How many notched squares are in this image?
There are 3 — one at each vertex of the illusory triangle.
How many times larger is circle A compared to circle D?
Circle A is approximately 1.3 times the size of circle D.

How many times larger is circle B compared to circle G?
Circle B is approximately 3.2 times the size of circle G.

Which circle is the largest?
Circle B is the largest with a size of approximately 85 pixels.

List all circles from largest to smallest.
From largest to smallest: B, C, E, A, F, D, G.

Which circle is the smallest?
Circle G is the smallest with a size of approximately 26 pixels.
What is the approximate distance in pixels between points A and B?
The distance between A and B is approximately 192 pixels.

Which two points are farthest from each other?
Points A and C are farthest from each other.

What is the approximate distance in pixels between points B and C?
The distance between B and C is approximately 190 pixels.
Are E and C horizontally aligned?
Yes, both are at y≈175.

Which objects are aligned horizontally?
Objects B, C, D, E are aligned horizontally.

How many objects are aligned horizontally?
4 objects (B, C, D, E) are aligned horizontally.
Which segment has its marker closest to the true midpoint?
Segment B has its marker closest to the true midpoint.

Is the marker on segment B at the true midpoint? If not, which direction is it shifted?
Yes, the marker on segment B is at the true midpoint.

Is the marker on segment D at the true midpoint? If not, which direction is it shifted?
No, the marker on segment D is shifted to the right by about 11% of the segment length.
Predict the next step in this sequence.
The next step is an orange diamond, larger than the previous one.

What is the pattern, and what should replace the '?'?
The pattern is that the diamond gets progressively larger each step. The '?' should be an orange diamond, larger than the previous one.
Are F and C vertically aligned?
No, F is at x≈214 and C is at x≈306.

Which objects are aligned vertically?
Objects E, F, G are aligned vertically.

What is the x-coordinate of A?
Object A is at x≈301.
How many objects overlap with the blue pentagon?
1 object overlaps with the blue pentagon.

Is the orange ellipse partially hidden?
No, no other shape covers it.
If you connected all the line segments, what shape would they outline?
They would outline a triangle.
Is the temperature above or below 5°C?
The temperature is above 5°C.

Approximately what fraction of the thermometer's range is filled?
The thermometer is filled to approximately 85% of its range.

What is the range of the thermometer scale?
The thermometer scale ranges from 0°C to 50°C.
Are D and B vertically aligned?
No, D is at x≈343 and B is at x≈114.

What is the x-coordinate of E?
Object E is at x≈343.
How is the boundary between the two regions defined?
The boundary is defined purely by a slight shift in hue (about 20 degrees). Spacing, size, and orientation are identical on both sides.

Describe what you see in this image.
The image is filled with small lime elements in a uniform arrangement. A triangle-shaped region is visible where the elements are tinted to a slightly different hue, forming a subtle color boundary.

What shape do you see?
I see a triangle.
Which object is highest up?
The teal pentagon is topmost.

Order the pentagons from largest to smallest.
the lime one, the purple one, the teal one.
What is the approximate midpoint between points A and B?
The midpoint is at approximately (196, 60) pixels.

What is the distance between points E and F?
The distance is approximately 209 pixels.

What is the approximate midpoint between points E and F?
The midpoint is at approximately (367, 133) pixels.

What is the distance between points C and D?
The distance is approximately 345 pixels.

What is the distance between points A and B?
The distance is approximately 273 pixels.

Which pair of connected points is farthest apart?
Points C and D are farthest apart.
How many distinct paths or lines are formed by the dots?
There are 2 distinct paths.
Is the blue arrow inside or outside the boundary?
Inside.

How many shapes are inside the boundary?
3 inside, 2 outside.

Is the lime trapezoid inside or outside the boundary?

::::::

§ WORK TO DO
Write out every entry word for word.

§ TASK RESPONSE
How many notched squares are in this image?
There are 3 — one at each vertex of the illusory triangle.
How many times larger is circle A compared to circle D?
Circle A is approximately 1.3 times the size of circle D.

How many times larger is circle B compared to circle G?
Circle B is approximately 3.2 times the size of circle G.

Which circle is the largest?
Circle B is the largest with a size of approximately 85 pixels.

List all circles from largest to smallest.
From largest to smallest: B, C, E, A, F, D, G.

Which circle is the smallest?
Circle G is the smallest with a size of approximately 26 pixels.
What is the approximate distance in pixels between points A and B?
The distance between A and B is approximately 192 pixels.

Which two points are farthest from each other?
Points A and C are farthest from each other.

What is the approximate distance in pixels between points B and C?
The distance between B and C is approximately 190 pixels.
Are E and C horizontally aligned?
Yes, both are at y≈175.

Which objects are aligned horizontally?
Objects B, C, D, E are aligned horizontally.

How many objects are aligned horizontally?
4 objects (B, C, D, E) are aligned horizontally.
Which segment has its marker closest to the true midpoint?
Segment B has its marker closest to the true midpoint.

Is the marker on segment B at the true midpoint? If not, which direction is it shifted?
Yes, the marker on segment B is at the true midpoint.

Is the marker on segment D at the true midpoint? If not, which direction is it shifted?
No, the marker on segment D is shifted to the right by about 11% of the segment length.
Predict the next step in this sequence.
The next step is an orange diamond, larger than the previous one.

What is the pattern, and what should replace the '?'?
The pattern is that the diamond gets progressively larger each step. The '?' should be an orange diamond, larger than the previous one.
Are F and C vertically aligned?
No, F is at x≈214 and C is at x≈306.

Which objects are aligned vertically?
Objects E, F, G are aligned vertically.

What is the x-coordinate of A?
Object A is at x≈301.
How many objects overlap with the blue pentagon?
1 object overlaps with the blue pentagon.

Is the orange ellipse partially hidden?
No, no other shape covers it.
If you connected all the line segments, what shape would they outline?
They would outline a triangle.
Is the temperature above or below 5°C?
The temperature is above 5°C.

Approximately what fraction of the thermometer's range is filled?
The thermometer is filled to approximately 85% of its range.

What is the range of the thermometer scale?
The thermometer scale ranges from 0°C to 50°C.
Are D and B vertically aligned?
No, D is at x≈343 and B is at x≈114.

What is the x-coordinate of E?
Object E is at x≈343.
How is the boundary between the two regions defined?
The boundary is defined purely by a slight shift in hue (about 20 degrees). Spacing, size, and orientation are identical on both sides.

Describe what you see in this image.
The image is filled with small lime elements in a uniform arrangement. A triangle-shaped region is visible where the elements are tinted to a slightly different hue, forming a subtle color boundary.

What shape do you see?
I see a triangle.
Which object is highest up?
The teal pentagon is topmost.

Order the pentagons from largest to smallest.
the lime one, the purple one, the teal one.
What is the approximate midpoint between points A and B?
The midpoint is at approximately (196, 60) pixels.

What is the distance between points E and F?
The distance is approximately 209 pixels.

What is the approximate midpoint between points E and F?
The midpoint is at approximately (367, 133) pixels.

What is the distance between points C and D?
The distance is approximately 345 pixels.

What is the distance between points A and B?
The distance is approximately 273 pixels.

Which pair of connected points is farthest apart?
Points C and D are farthest apart.
How many distinct paths or lines are formed by the dots?
There are 2 distinct paths.
Is the blue arrow inside or outside the boundary?
Inside.

How many shapes are inside the boundary?
3 inside, 2 outside.

Is the lime trapezoid inside or outside the boundary?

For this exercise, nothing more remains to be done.